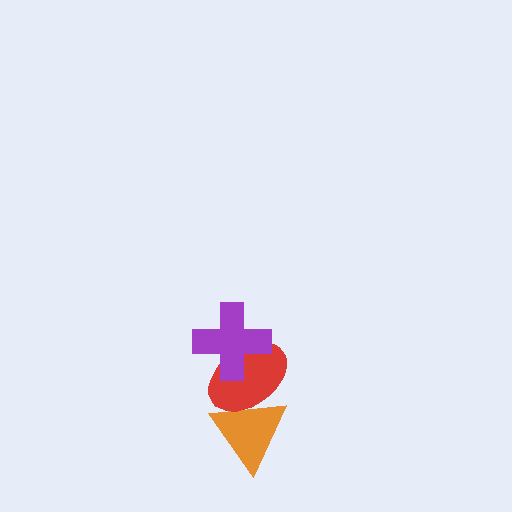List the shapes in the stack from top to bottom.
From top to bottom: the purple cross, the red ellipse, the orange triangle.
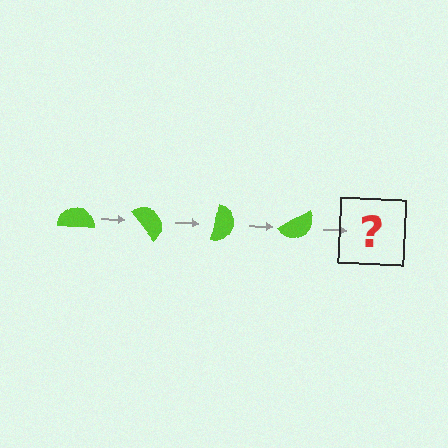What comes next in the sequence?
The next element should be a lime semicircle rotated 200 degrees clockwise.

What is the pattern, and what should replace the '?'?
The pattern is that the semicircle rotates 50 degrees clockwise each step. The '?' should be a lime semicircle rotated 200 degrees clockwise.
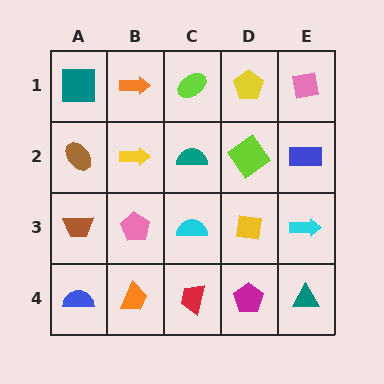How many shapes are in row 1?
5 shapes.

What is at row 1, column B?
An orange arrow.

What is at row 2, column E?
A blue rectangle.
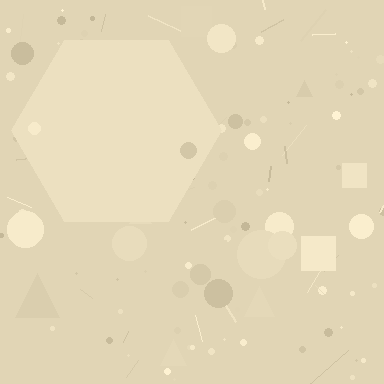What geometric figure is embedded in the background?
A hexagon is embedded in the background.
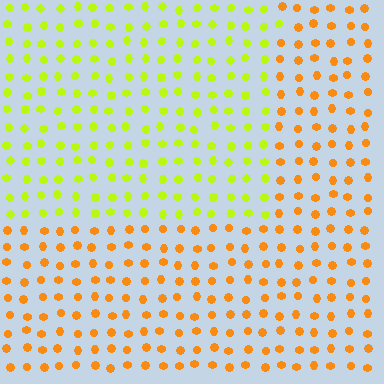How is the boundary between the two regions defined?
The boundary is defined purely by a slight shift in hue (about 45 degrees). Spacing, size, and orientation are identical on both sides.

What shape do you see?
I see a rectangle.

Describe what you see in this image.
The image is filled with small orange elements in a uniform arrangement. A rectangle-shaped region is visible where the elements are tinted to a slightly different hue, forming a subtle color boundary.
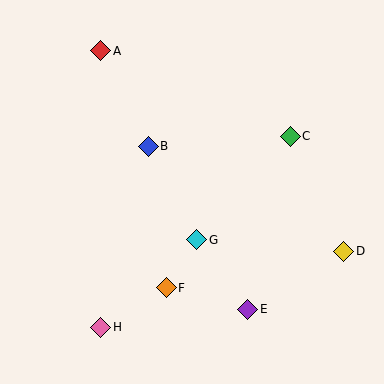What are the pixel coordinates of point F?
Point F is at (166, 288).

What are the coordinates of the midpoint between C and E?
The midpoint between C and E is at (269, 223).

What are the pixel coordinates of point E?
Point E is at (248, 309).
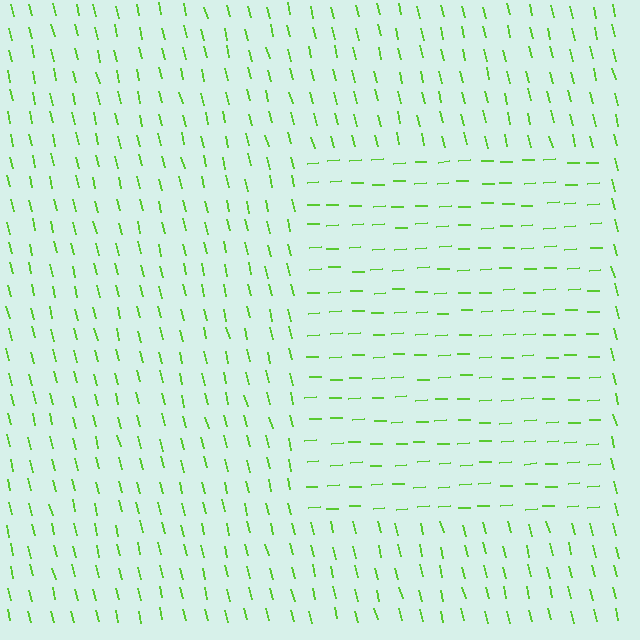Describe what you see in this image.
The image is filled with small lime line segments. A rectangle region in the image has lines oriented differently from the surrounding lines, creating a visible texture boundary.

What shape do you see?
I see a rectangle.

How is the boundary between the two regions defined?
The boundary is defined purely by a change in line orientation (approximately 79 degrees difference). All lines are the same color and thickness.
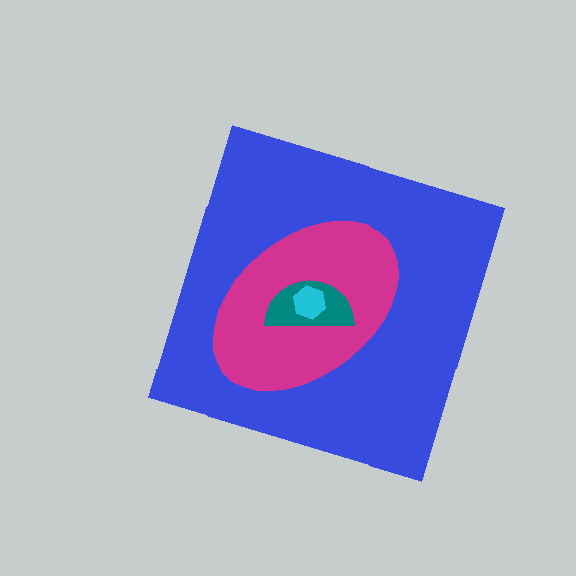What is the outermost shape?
****************
**Given problem**
Write the entries above out again exactly, but not the pictures.

**Answer below**
List the shapes in the stack from top to bottom.
From top to bottom: the purple cross, the red ellipse, the orange triangle.
What comes next in the sequence?
The next element should be a lime semicircle rotated 200 degrees clockwise.

What is the pattern, and what should replace the '?'?
The pattern is that the semicircle rotates 50 degrees clockwise each step. The '?' should be a lime semicircle rotated 200 degrees clockwise.
How many shapes are in row 1?
5 shapes.

What is at row 1, column B?
An orange arrow.

What is at row 2, column E?
A blue rectangle.
What geometric figure is embedded in the background?
A hexagon is embedded in the background.
How is the boundary between the two regions defined?
The boundary is defined purely by a slight shift in hue (about 45 degrees). Spacing, size, and orientation are identical on both sides.

What shape do you see?
I see a rectangle.

Describe what you see in this image.
The image is filled with small orange elements in a uniform arrangement. A rectangle-shaped region is visible where the elements are tinted to a slightly different hue, forming a subtle color boundary.
What are the pixel coordinates of point F?
Point F is at (166, 288).

What are the coordinates of the midpoint between C and E?
The midpoint between C and E is at (269, 223).

What are the pixel coordinates of point E?
Point E is at (248, 309).
Describe what you see in this image.
The image is filled with small lime line segments. A rectangle region in the image has lines oriented differently from the surrounding lines, creating a visible texture boundary.

What shape do you see?
I see a rectangle.

How is the boundary between the two regions defined?
The boundary is defined purely by a change in line orientation (approximately 79 degrees difference). All lines are the same color and thickness.
What is the outermost shape?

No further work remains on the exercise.